### Given task
Every record must be repeated exactly; omit any pictures they contain.
◇ ◇ ◇ ◇
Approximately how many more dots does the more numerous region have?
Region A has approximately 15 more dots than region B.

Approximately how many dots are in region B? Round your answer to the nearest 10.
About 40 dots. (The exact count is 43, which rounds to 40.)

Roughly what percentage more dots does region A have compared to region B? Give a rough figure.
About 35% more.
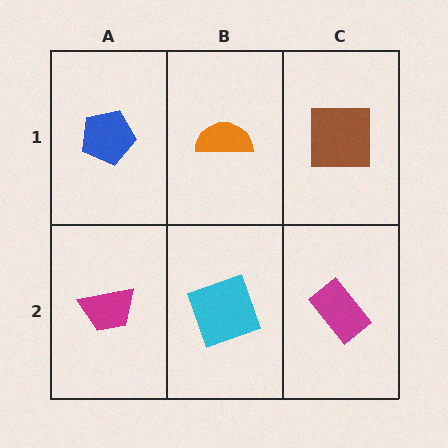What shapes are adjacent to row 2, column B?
An orange semicircle (row 1, column B), a magenta trapezoid (row 2, column A), a magenta rectangle (row 2, column C).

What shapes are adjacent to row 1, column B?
A cyan square (row 2, column B), a blue pentagon (row 1, column A), a brown square (row 1, column C).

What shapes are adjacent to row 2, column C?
A brown square (row 1, column C), a cyan square (row 2, column B).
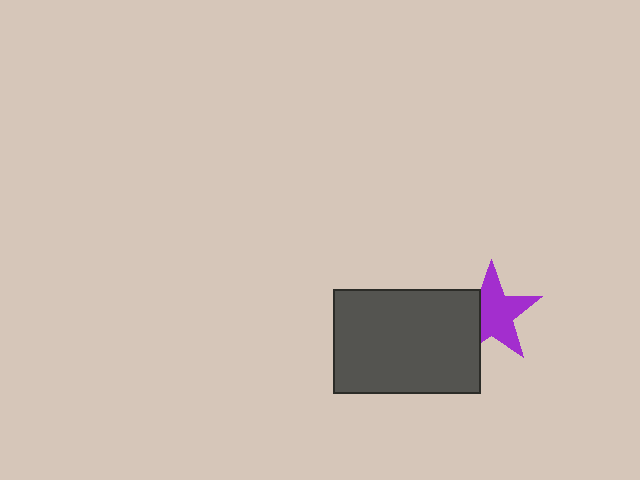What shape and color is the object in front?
The object in front is a dark gray rectangle.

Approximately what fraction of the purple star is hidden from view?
Roughly 31% of the purple star is hidden behind the dark gray rectangle.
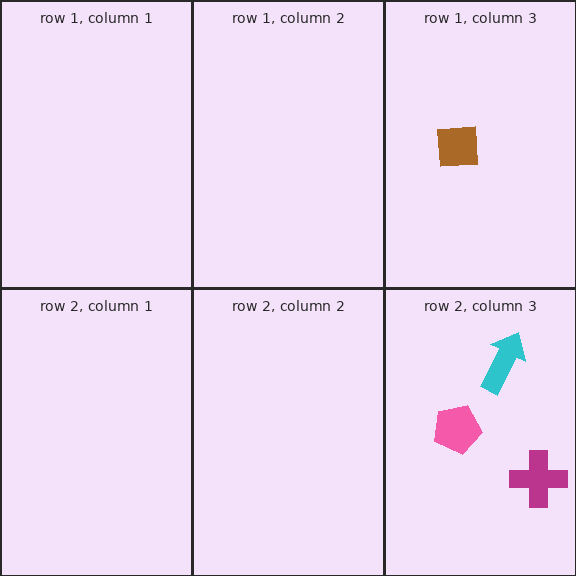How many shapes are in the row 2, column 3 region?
3.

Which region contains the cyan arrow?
The row 2, column 3 region.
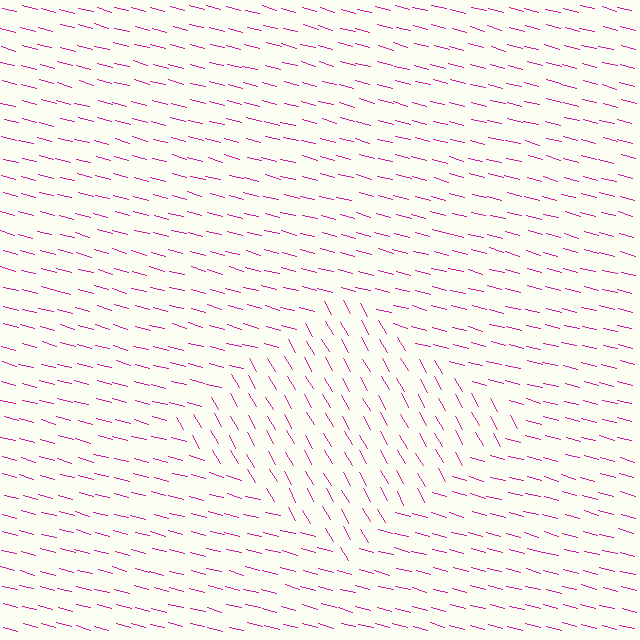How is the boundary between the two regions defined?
The boundary is defined purely by a change in line orientation (approximately 45 degrees difference). All lines are the same color and thickness.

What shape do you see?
I see a diamond.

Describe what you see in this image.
The image is filled with small magenta line segments. A diamond region in the image has lines oriented differently from the surrounding lines, creating a visible texture boundary.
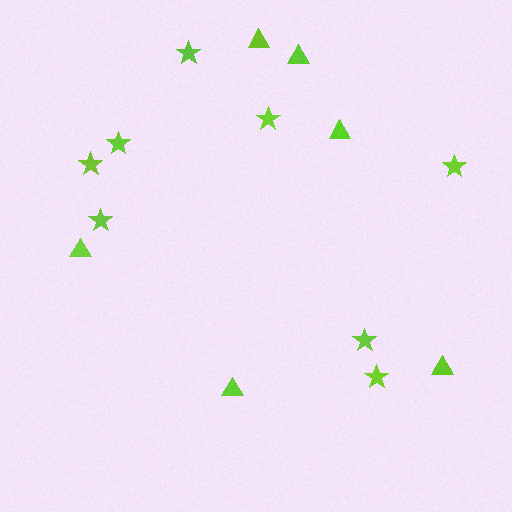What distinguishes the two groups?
There are 2 groups: one group of stars (8) and one group of triangles (6).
◇ ◇ ◇ ◇
### Correct answer
Approximately how many more dots does the more numerous region have?
Region A has approximately 15 more dots than region B.

Approximately how many dots are in region B? Round your answer to the nearest 10.
About 40 dots. (The exact count is 43, which rounds to 40.)

Roughly what percentage more dots does region A have compared to region B? Give a rough figure.
About 35% more.
What shapes are adjacent to row 2, column B?
An orange semicircle (row 1, column B), a magenta trapezoid (row 2, column A), a magenta rectangle (row 2, column C).

What shapes are adjacent to row 1, column B?
A cyan square (row 2, column B), a blue pentagon (row 1, column A), a brown square (row 1, column C).

What shapes are adjacent to row 2, column C?
A brown square (row 1, column C), a cyan square (row 2, column B).
What shape and color is the object in front?
The object in front is a dark gray rectangle.

Approximately what fraction of the purple star is hidden from view?
Roughly 31% of the purple star is hidden behind the dark gray rectangle.
How many shapes are in the row 2, column 3 region?
3.

Which region contains the cyan arrow?
The row 2, column 3 region.
How is the boundary between the two regions defined?
The boundary is defined purely by a change in line orientation (approximately 45 degrees difference). All lines are the same color and thickness.

What shape do you see?
I see a diamond.

Describe what you see in this image.
The image is filled with small magenta line segments. A diamond region in the image has lines oriented differently from the surrounding lines, creating a visible texture boundary.
What distinguishes the two groups?
There are 2 groups: one group of stars (8) and one group of triangles (6).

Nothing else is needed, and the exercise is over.